- _Record set_:
----

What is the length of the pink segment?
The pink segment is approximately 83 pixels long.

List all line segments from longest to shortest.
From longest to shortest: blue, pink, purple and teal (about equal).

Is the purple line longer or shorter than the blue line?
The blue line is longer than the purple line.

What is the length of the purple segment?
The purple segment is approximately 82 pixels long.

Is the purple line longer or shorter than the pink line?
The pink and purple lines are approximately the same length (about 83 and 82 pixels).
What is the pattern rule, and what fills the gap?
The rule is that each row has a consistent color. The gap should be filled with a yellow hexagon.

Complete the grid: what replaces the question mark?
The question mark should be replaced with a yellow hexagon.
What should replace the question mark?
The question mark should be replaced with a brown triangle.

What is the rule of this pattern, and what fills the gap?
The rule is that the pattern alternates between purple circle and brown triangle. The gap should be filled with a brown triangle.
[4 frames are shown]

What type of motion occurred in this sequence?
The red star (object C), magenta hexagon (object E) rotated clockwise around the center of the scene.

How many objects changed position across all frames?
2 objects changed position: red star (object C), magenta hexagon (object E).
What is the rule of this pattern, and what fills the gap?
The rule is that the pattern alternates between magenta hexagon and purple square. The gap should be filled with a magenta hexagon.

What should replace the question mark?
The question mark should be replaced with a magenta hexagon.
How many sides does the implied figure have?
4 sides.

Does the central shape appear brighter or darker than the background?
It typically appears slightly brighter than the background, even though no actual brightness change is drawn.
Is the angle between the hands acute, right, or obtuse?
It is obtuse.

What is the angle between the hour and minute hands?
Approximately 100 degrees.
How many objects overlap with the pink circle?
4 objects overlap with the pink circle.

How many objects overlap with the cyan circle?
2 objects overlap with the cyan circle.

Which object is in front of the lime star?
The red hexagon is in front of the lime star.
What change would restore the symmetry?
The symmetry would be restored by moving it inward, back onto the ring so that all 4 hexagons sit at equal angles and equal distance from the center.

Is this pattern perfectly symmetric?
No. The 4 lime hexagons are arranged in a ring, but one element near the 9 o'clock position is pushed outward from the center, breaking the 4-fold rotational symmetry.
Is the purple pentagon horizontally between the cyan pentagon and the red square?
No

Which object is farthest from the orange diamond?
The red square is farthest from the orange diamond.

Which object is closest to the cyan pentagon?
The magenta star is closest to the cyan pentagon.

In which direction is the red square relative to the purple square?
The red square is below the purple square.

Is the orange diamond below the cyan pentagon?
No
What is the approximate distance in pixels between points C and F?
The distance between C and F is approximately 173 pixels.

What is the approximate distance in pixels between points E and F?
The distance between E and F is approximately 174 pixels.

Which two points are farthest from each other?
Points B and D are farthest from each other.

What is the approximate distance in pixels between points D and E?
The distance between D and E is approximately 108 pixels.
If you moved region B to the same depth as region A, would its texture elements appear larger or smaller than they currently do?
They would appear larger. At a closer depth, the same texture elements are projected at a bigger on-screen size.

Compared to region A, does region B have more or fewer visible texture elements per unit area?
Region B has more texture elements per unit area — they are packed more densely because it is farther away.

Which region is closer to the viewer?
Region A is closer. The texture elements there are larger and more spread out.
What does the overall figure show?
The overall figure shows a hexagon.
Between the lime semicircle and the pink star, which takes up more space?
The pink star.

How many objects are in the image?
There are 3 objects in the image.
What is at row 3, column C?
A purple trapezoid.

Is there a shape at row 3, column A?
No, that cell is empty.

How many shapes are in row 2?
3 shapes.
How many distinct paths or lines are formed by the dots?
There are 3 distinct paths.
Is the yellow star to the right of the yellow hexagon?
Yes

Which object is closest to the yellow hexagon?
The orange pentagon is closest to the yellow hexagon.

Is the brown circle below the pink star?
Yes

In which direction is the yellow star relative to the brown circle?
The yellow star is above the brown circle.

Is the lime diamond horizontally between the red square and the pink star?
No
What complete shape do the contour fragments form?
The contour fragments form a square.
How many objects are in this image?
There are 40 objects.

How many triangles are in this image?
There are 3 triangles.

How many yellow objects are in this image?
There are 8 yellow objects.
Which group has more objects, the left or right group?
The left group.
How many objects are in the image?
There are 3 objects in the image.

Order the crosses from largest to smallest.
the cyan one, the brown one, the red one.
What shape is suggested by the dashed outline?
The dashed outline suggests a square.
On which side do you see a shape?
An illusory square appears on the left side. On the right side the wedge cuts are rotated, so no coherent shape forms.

----

Above are the records; retype every one exactly.

What is the length of the pink segment?
The pink segment is approximately 83 pixels long.

List all line segments from longest to shortest.
From longest to shortest: blue, pink, purple and teal (about equal).

Is the purple line longer or shorter than the blue line?
The blue line is longer than the purple line.

What is the length of the purple segment?
The purple segment is approximately 82 pixels long.

Is the purple line longer or shorter than the pink line?
The pink and purple lines are approximately the same length (about 83 and 82 pixels).
What is the pattern rule, and what fills the gap?
The rule is that each row has a consistent color. The gap should be filled with a yellow hexagon.

Complete the grid: what replaces the question mark?
The question mark should be replaced with a yellow hexagon.
What should replace the question mark?
The question mark should be replaced with a brown triangle.

What is the rule of this pattern, and what fills the gap?
The rule is that the pattern alternates between purple circle and brown triangle. The gap should be filled with a brown triangle.
[4 frames are shown]

What type of motion occurred in this sequence?
The red star (object C), magenta hexagon (object E) rotated clockwise around the center of the scene.

How many objects changed position across all frames?
2 objects changed position: red star (object C), magenta hexagon (object E).
What is the rule of this pattern, and what fills the gap?
The rule is that the pattern alternates between magenta hexagon and purple square. The gap should be filled with a magenta hexagon.

What should replace the question mark?
The question mark should be replaced with a magenta hexagon.
How many sides does the implied figure have?
4 sides.

Does the central shape appear brighter or darker than the background?
It typically appears slightly brighter than the background, even though no actual brightness change is drawn.
Is the angle between the hands acute, right, or obtuse?
It is obtuse.

What is the angle between the hour and minute hands?
Approximately 100 degrees.
How many objects overlap with the pink circle?
4 objects overlap with the pink circle.

How many objects overlap with the cyan circle?
2 objects overlap with the cyan circle.

Which object is in front of the lime star?
The red hexagon is in front of the lime star.
What change would restore the symmetry?
The symmetry would be restored by moving it inward, back onto the ring so that all 4 hexagons sit at equal angles and equal distance from the center.

Is this pattern perfectly symmetric?
No. The 4 lime hexagons are arranged in a ring, but one element near the 9 o'clock position is pushed outward from the center, breaking the 4-fold rotational symmetry.
Is the purple pentagon horizontally between the cyan pentagon and the red square?
No

Which object is farthest from the orange diamond?
The red square is farthest from the orange diamond.

Which object is closest to the cyan pentagon?
The magenta star is closest to the cyan pentagon.

In which direction is the red square relative to the purple square?
The red square is below the purple square.

Is the orange diamond below the cyan pentagon?
No
What is the approximate distance in pixels between points C and F?
The distance between C and F is approximately 173 pixels.

What is the approximate distance in pixels between points E and F?
The distance between E and F is approximately 174 pixels.

Which two points are farthest from each other?
Points B and D are farthest from each other.

What is the approximate distance in pixels between points D and E?
The distance between D and E is approximately 108 pixels.
If you moved region B to the same depth as region A, would its texture elements appear larger or smaller than they currently do?
They would appear larger. At a closer depth, the same texture elements are projected at a bigger on-screen size.

Compared to region A, does region B have more or fewer visible texture elements per unit area?
Region B has more texture elements per unit area — they are packed more densely because it is farther away.

Which region is closer to the viewer?
Region A is closer. The texture elements there are larger and more spread out.
What does the overall figure show?
The overall figure shows a hexagon.
Between the lime semicircle and the pink star, which takes up more space?
The pink star.

How many objects are in the image?
There are 3 objects in the image.
What is at row 3, column C?
A purple trapezoid.

Is there a shape at row 3, column A?
No, that cell is empty.

How many shapes are in row 2?
3 shapes.
How many distinct paths or lines are formed by the dots?
There are 3 distinct paths.
Is the yellow star to the right of the yellow hexagon?
Yes

Which object is closest to the yellow hexagon?
The orange pentagon is closest to the yellow hexagon.

Is the brown circle below the pink star?
Yes

In which direction is the yellow star relative to the brown circle?
The yellow star is above the brown circle.

Is the lime diamond horizontally between the red square and the pink star?
No
What complete shape do the contour fragments form?
The contour fragments form a square.
How many objects are in this image?
There are 40 objects.

How many triangles are in this image?
There are 3 triangles.

How many yellow objects are in this image?
There are 8 yellow objects.
Which group has more objects, the left or right group?
The left group.
How many objects are in the image?
There are 3 objects in the image.

Order the crosses from largest to smallest.
the cyan one, the brown one, the red one.
What shape is suggested by the dashed outline?
The dashed outline suggests a square.
On which side do you see a shape?
An illusory square appears on the left side. On the right side the wedge cuts are rotated, so no coherent shape forms.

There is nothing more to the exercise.